**SHORT PROBLEM**
Return the material exactly as supplied, apart from the pictures, which are omitted.

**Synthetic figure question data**
[Start]

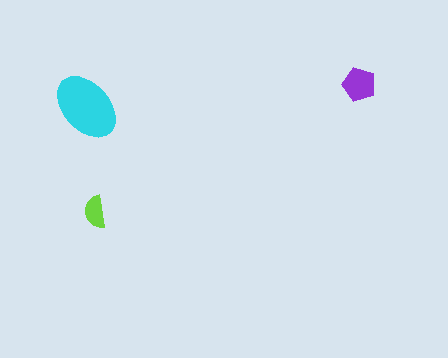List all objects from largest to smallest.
The cyan ellipse, the purple pentagon, the lime semicircle.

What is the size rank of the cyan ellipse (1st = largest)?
1st.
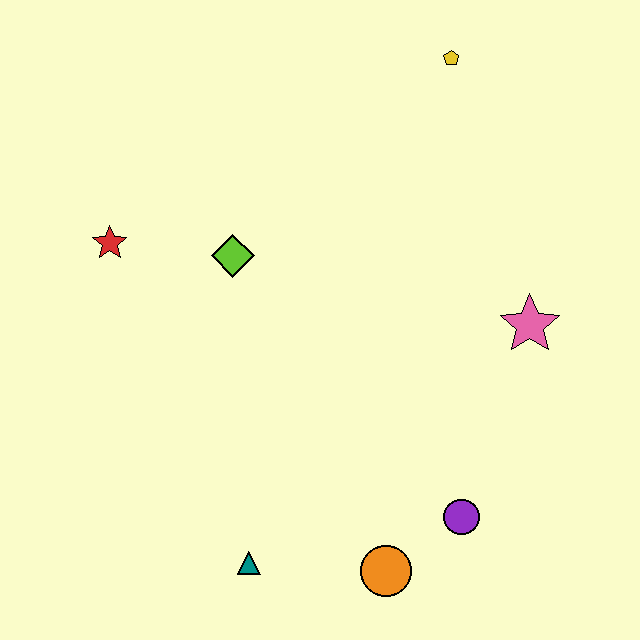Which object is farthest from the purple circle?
The yellow pentagon is farthest from the purple circle.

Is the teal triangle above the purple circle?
No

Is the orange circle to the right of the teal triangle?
Yes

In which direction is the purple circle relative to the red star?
The purple circle is to the right of the red star.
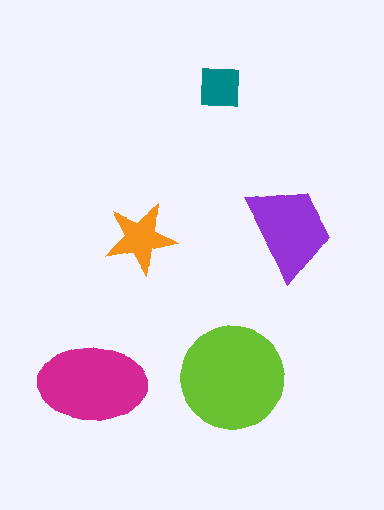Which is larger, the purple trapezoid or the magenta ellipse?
The magenta ellipse.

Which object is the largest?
The lime circle.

[End]

**THE REPLY**
List all objects from largest to smallest.
The cyan ellipse, the purple pentagon, the lime semicircle.

What is the size rank of the cyan ellipse (1st = largest)?
1st.
Which object is farthest from the purple circle?
The yellow pentagon is farthest from the purple circle.

Is the teal triangle above the purple circle?
No

Is the orange circle to the right of the teal triangle?
Yes

In which direction is the purple circle relative to the red star?
The purple circle is to the right of the red star.
Which is larger, the purple trapezoid or the magenta ellipse?
The magenta ellipse.

Which object is the largest?
The lime circle.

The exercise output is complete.